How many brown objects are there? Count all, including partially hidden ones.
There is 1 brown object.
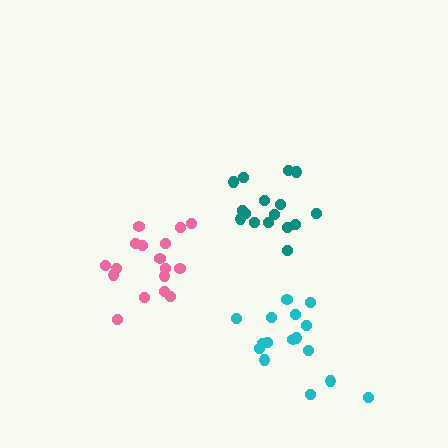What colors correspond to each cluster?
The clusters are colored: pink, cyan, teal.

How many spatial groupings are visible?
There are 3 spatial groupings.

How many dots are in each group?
==
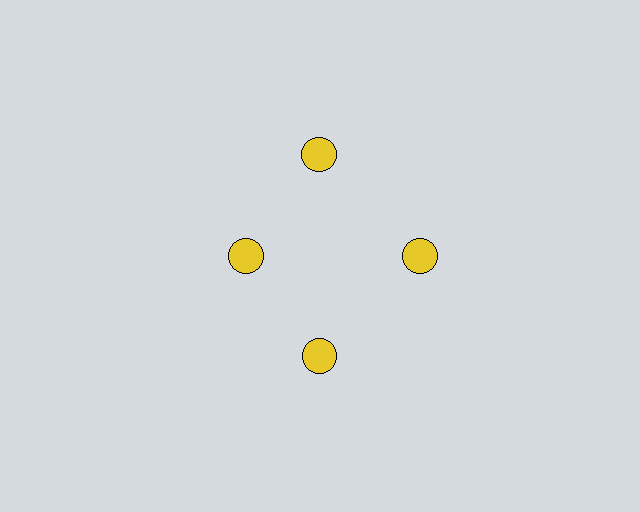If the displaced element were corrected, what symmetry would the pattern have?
--
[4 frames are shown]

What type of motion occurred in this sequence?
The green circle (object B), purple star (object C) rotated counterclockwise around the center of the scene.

▶ **PROBLEM DETAILS**
Keep to the lines above from the line with "What colors correspond to each cluster?" to the line with "How many dots are in each group?", and set down exactly those, inclusive, with nothing else and every picture left out.

▶ **FULL SOLUTION**
What colors correspond to each cluster?
The clusters are colored: pink, cyan, teal.

How many spatial groupings are visible?
There are 3 spatial groupings.

How many dots are in each group?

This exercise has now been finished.